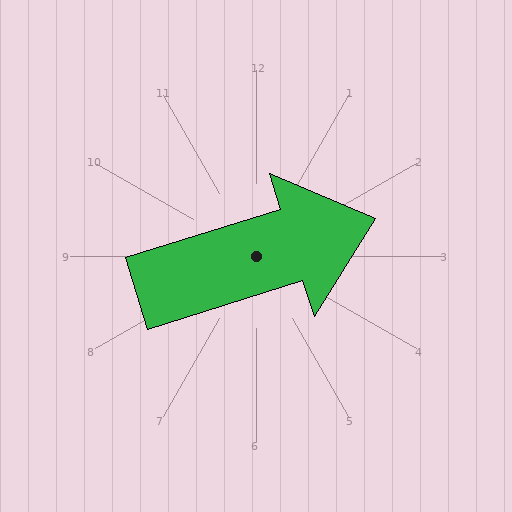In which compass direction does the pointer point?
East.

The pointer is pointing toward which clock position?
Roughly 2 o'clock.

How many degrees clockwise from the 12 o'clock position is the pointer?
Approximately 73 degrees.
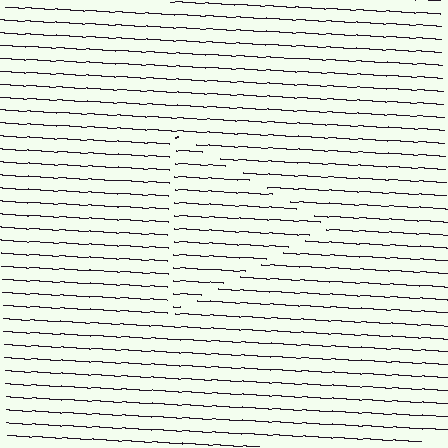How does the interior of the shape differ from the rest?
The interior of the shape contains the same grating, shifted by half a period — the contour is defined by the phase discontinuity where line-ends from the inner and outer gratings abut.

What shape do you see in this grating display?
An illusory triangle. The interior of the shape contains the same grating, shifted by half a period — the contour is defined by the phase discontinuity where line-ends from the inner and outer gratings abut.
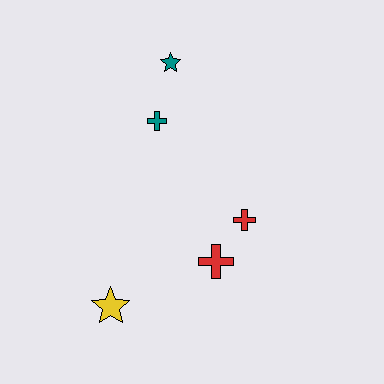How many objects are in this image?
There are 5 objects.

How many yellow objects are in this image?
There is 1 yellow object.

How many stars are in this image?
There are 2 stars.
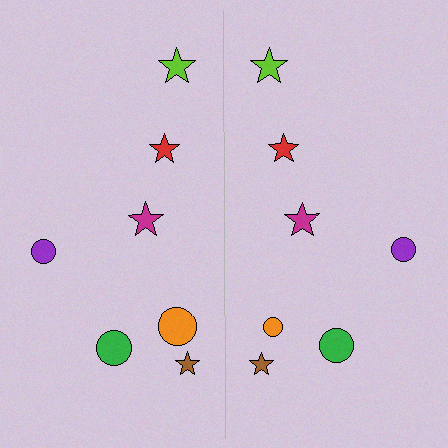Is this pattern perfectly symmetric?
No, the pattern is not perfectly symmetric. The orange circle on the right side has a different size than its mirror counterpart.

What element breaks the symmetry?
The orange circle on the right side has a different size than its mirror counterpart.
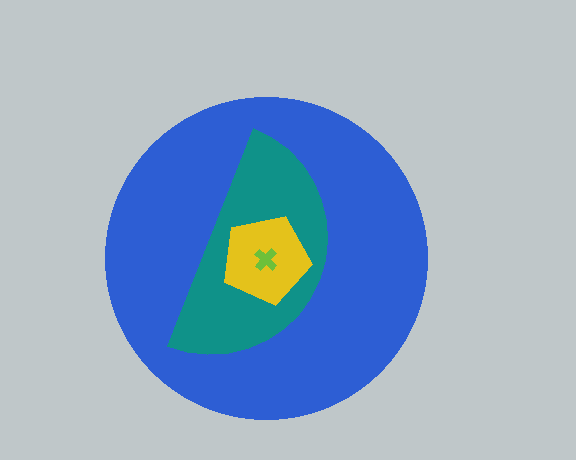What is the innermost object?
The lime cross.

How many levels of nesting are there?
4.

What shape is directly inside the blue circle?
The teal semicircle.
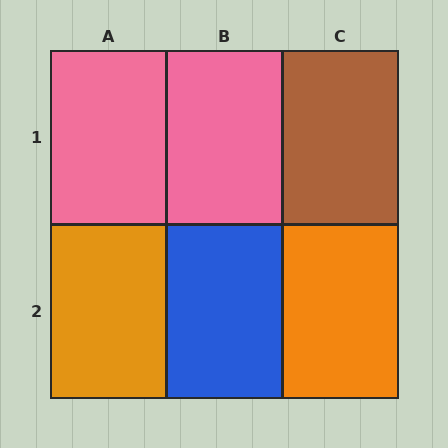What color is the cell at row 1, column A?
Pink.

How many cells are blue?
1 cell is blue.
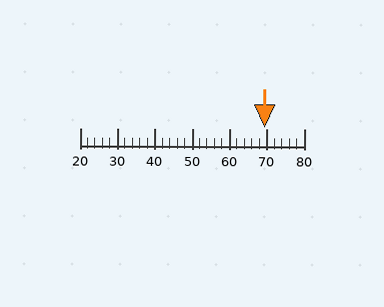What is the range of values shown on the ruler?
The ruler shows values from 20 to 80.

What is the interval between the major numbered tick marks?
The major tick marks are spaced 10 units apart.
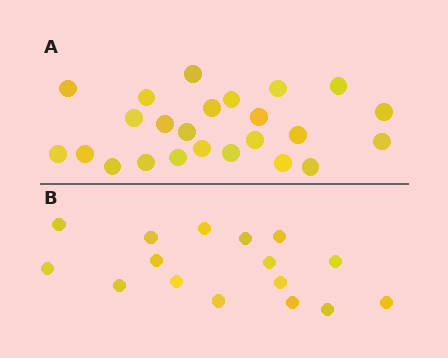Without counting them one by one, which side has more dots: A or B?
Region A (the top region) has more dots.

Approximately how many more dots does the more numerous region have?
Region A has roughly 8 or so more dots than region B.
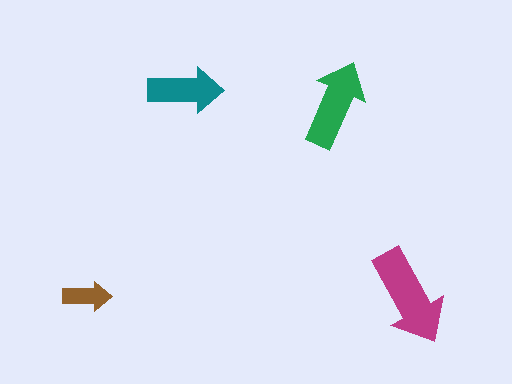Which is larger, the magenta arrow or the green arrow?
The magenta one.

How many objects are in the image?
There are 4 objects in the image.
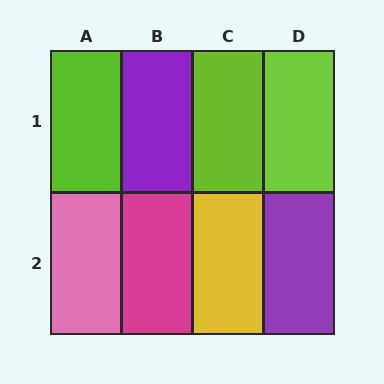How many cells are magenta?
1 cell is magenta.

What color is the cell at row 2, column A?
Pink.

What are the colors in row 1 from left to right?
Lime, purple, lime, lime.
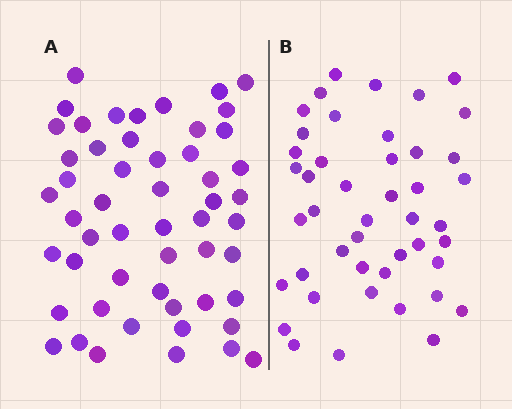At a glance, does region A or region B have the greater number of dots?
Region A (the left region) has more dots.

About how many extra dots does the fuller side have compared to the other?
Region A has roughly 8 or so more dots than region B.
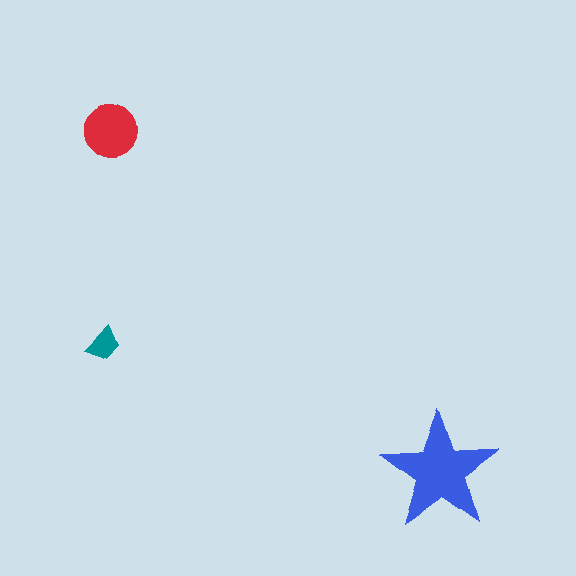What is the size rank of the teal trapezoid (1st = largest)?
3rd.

++++

A verbatim copy of the listing is required, with all pictures left out.

- _Answer for this exercise_
In which compass direction does the pointer point?
East.

The pointer is pointing toward which clock position?
Roughly 2 o'clock.

How many degrees clockwise from the 12 o'clock position is the pointer?
Approximately 73 degrees.
How does the interior of the shape differ from the rest?
The interior of the shape contains the same grating, shifted by half a period — the contour is defined by the phase discontinuity where line-ends from the inner and outer gratings abut.

What shape do you see in this grating display?
An illusory triangle. The interior of the shape contains the same grating, shifted by half a period — the contour is defined by the phase discontinuity where line-ends from the inner and outer gratings abut.
How many objects are in this image?
There are 5 objects.

How many yellow objects are in this image?
There is 1 yellow object.

How many stars are in this image?
There are 2 stars.
Is this pattern perfectly symmetric?
No, the pattern is not perfectly symmetric. The orange circle on the right side has a different size than its mirror counterpart.

What element breaks the symmetry?
The orange circle on the right side has a different size than its mirror counterpart.
What is the innermost object?
The lime cross.

How many levels of nesting are there?
4.

What shape is directly inside the blue circle?
The teal semicircle.
What color is the cell at row 1, column A?
Pink.

How many cells are blue?
1 cell is blue.
What is the range of values shown on the ruler?
The ruler shows values from 20 to 80.

What is the interval between the major numbered tick marks?
The major tick marks are spaced 10 units apart.
Without counting them one by one, which side has more dots: A or B?
Region A (the top region) has more dots.

Approximately how many more dots does the more numerous region have?
Region A has roughly 8 or so more dots than region B.
Which is larger, the magenta arrow or the green arrow?
The magenta one.

How many objects are in the image?
There are 4 objects in the image.
How many cells are magenta?
1 cell is magenta.

What color is the cell at row 2, column A?
Pink.

What are the colors in row 1 from left to right?
Lime, purple, lime, lime.
At a glance, does region A or region B have the greater number of dots?
Region A (the left region) has more dots.

About how many extra dots does the fuller side have compared to the other?
Region A has roughly 8 or so more dots than region B.
What is the size rank of the teal trapezoid (1st = largest)?
3rd.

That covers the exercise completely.